### Input data
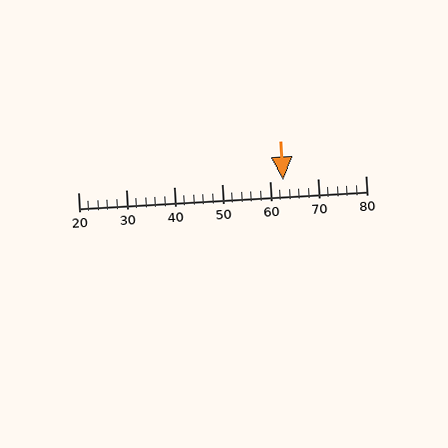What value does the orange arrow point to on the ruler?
The orange arrow points to approximately 63.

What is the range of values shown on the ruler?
The ruler shows values from 20 to 80.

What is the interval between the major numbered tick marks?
The major tick marks are spaced 10 units apart.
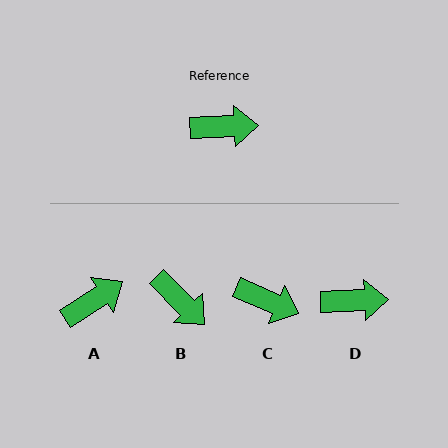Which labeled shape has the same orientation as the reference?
D.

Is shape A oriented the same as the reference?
No, it is off by about 31 degrees.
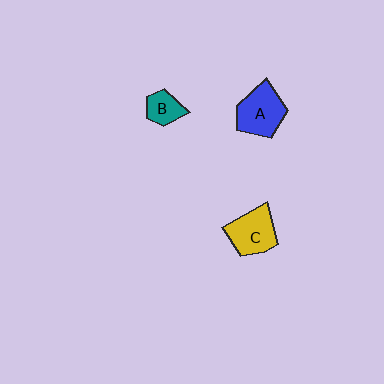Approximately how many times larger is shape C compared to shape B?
Approximately 1.8 times.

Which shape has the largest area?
Shape A (blue).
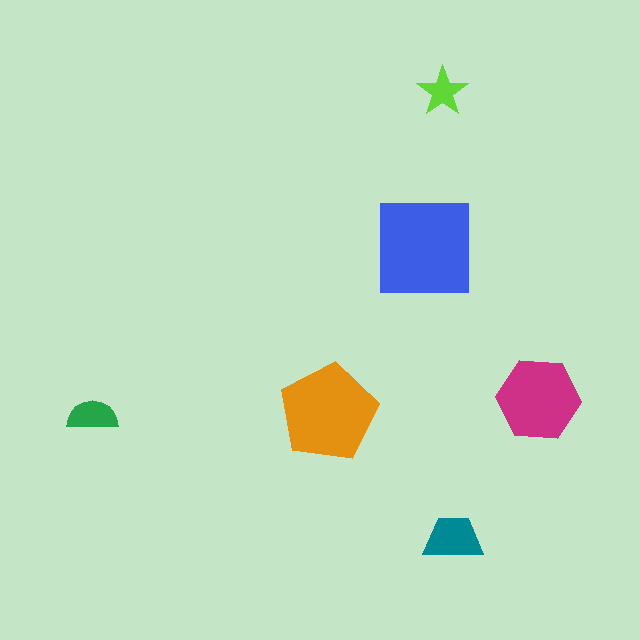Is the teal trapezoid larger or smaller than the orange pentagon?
Smaller.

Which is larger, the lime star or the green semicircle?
The green semicircle.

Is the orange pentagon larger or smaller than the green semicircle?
Larger.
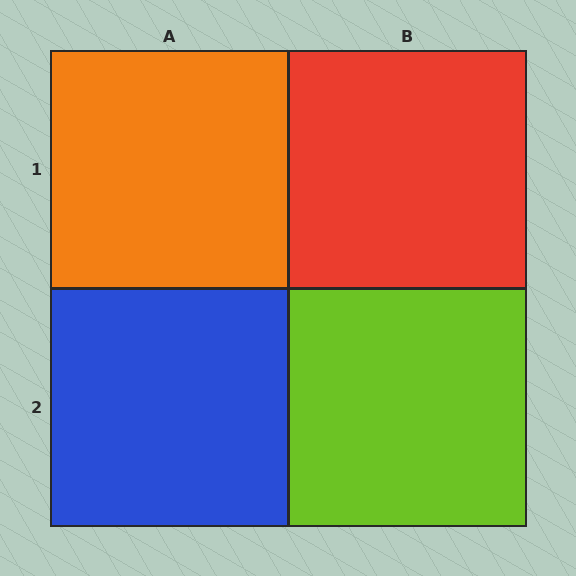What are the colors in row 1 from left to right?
Orange, red.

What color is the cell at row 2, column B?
Lime.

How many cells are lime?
1 cell is lime.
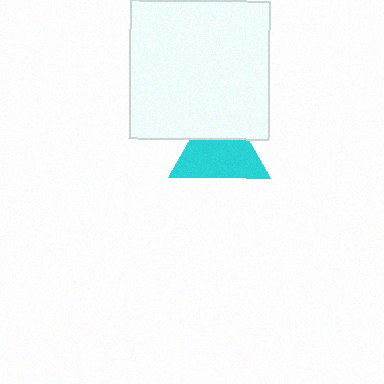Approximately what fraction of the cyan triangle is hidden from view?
Roughly 33% of the cyan triangle is hidden behind the white square.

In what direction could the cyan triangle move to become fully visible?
The cyan triangle could move down. That would shift it out from behind the white square entirely.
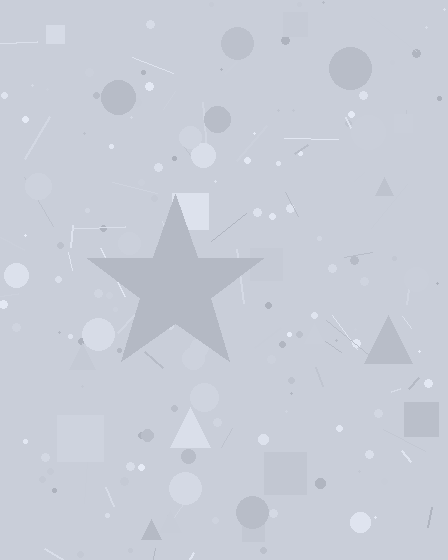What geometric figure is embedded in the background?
A star is embedded in the background.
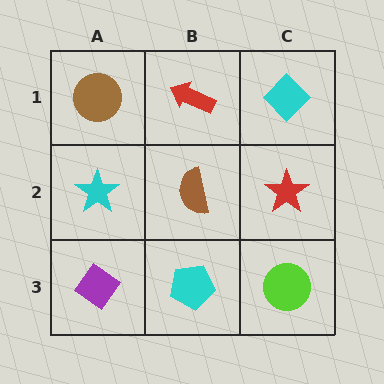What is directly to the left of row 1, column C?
A red arrow.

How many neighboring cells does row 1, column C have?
2.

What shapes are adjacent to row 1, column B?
A brown semicircle (row 2, column B), a brown circle (row 1, column A), a cyan diamond (row 1, column C).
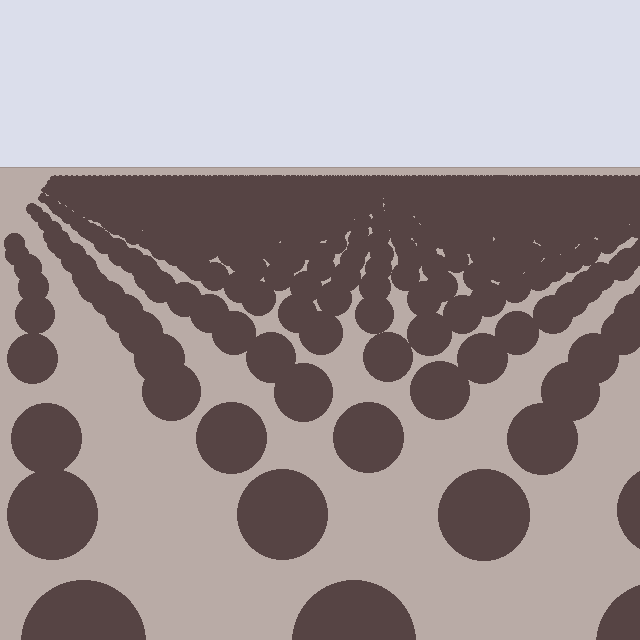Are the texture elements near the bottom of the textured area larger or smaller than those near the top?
Larger. Near the bottom, elements are closer to the viewer and appear at a bigger on-screen size.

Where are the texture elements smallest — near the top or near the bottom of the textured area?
Near the top.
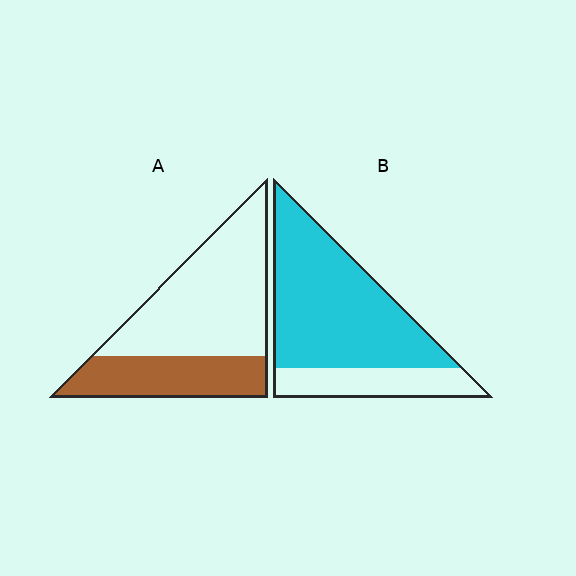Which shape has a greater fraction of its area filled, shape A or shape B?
Shape B.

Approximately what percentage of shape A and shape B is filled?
A is approximately 35% and B is approximately 75%.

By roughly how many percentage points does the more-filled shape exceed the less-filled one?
By roughly 40 percentage points (B over A).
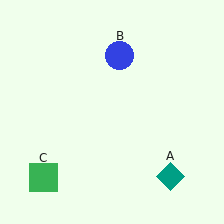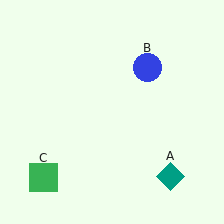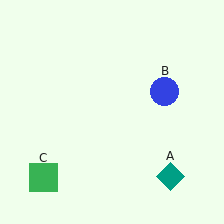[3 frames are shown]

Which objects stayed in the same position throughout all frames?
Teal diamond (object A) and green square (object C) remained stationary.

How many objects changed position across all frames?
1 object changed position: blue circle (object B).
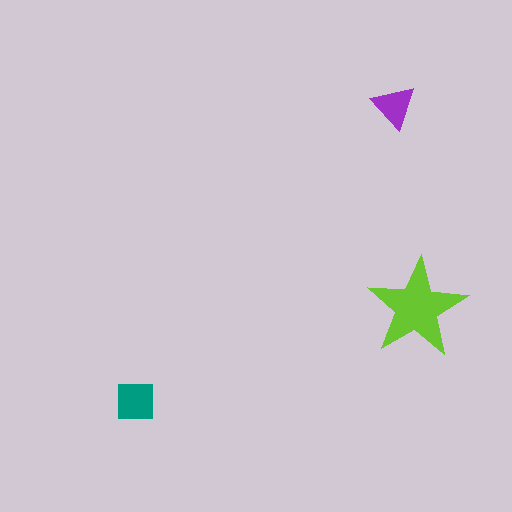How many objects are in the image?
There are 3 objects in the image.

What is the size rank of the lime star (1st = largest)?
1st.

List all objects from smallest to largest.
The purple triangle, the teal square, the lime star.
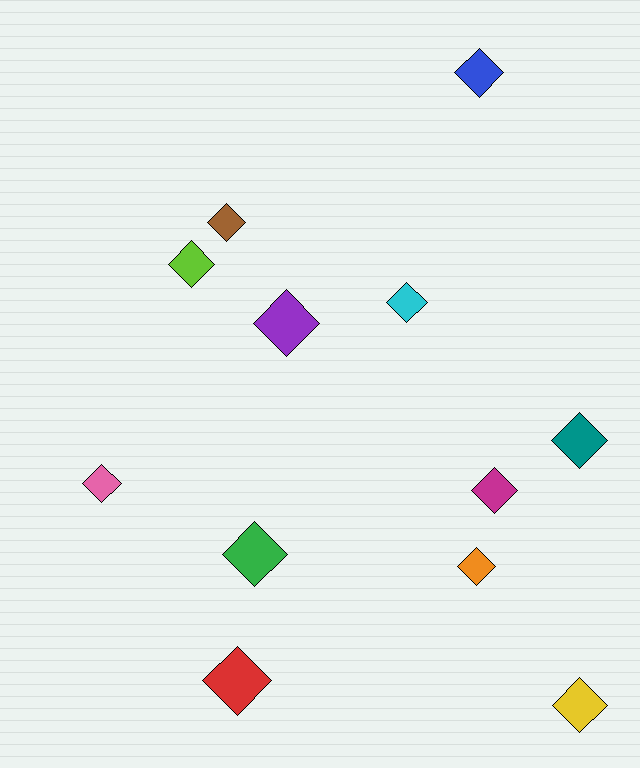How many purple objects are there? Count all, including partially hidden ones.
There is 1 purple object.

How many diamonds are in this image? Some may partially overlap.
There are 12 diamonds.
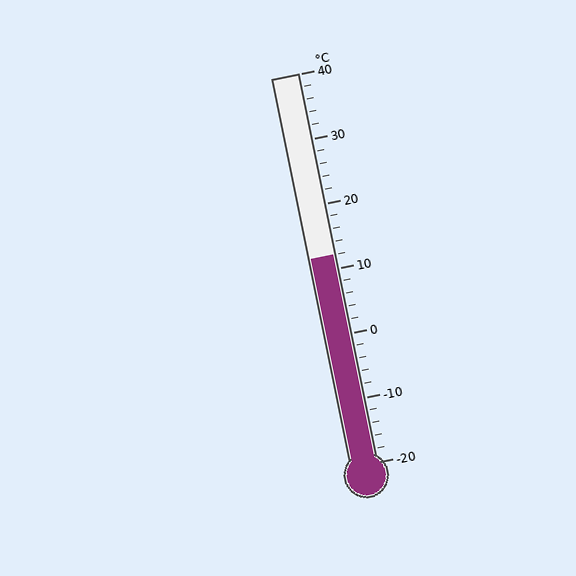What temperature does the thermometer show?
The thermometer shows approximately 12°C.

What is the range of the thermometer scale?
The thermometer scale ranges from -20°C to 40°C.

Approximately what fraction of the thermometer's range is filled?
The thermometer is filled to approximately 55% of its range.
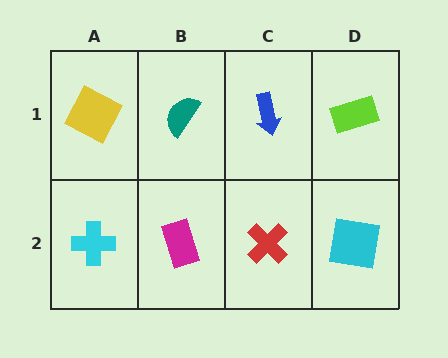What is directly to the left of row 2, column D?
A red cross.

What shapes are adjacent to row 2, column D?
A lime rectangle (row 1, column D), a red cross (row 2, column C).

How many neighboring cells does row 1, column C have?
3.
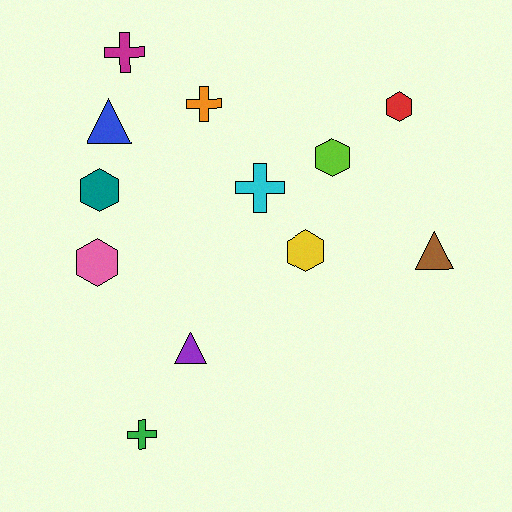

### Task instructions
Without copying any images, transcribe the records exactly as they stand.

### Task answer
What value does the orange arrow point to on the ruler?
The orange arrow points to approximately 63.

What is the range of values shown on the ruler?
The ruler shows values from 20 to 80.

What is the interval between the major numbered tick marks?
The major tick marks are spaced 10 units apart.
Which labeled shape has the same orientation as the reference?
D.

Is shape A oriented the same as the reference?
No, it is off by about 31 degrees.
Approximately how many times larger is shape C compared to shape B?
Approximately 1.8 times.

Which shape has the largest area?
Shape A (blue).
Is the teal trapezoid larger or smaller than the orange pentagon?
Smaller.

Which is larger, the lime star or the green semicircle?
The green semicircle.

Is the orange pentagon larger or smaller than the green semicircle?
Larger.
What are the colors in row 1 from left to right?
Orange, red.

What color is the cell at row 2, column B?
Lime.

How many cells are lime?
1 cell is lime.
Approximately what fraction of the cyan triangle is hidden from view?
Roughly 33% of the cyan triangle is hidden behind the white square.

In what direction could the cyan triangle move to become fully visible?
The cyan triangle could move down. That would shift it out from behind the white square entirely.
What geometric figure is embedded in the background?
A star is embedded in the background.
What is directly to the left of row 1, column C?
A red arrow.

How many neighboring cells does row 1, column C have?
2.

What shapes are adjacent to row 1, column B?
A brown semicircle (row 2, column B), a brown circle (row 1, column A), a cyan diamond (row 1, column C).
Are the texture elements near the bottom of the textured area larger or smaller than those near the top?
Larger. Near the bottom, elements are closer to the viewer and appear at a bigger on-screen size.

Where are the texture elements smallest — near the top or near the bottom of the textured area?
Near the top.
Which shape has a greater fraction of its area filled, shape A or shape B?
Shape B.

Approximately what percentage of shape A and shape B is filled?
A is approximately 35% and B is approximately 75%.

By roughly how many percentage points does the more-filled shape exceed the less-filled one?
By roughly 40 percentage points (B over A).
[3 frames are shown]

Which objects stayed in the same position throughout all frames?
Teal diamond (object A) and green square (object C) remained stationary.

How many objects changed position across all frames?
1 object changed position: blue circle (object B).
How many objects are in the image?
There are 3 objects in the image.

What is the size rank of the lime star (1st = largest)?
1st.

List all objects from smallest to largest.
The purple triangle, the teal square, the lime star.
How many purple objects are there? Count all, including partially hidden ones.
There is 1 purple object.

How many diamonds are in this image? Some may partially overlap.
There are 12 diamonds.
What temperature does the thermometer show?
The thermometer shows approximately 12°C.

What is the range of the thermometer scale?
The thermometer scale ranges from -20°C to 40°C.

Approximately what fraction of the thermometer's range is filled?
The thermometer is filled to approximately 55% of its range.
What is directly to the left of row 2, column D?
A red cross.

What shapes are adjacent to row 2, column D?
A lime rectangle (row 1, column D), a red cross (row 2, column C).

How many neighboring cells does row 1, column C have?
3.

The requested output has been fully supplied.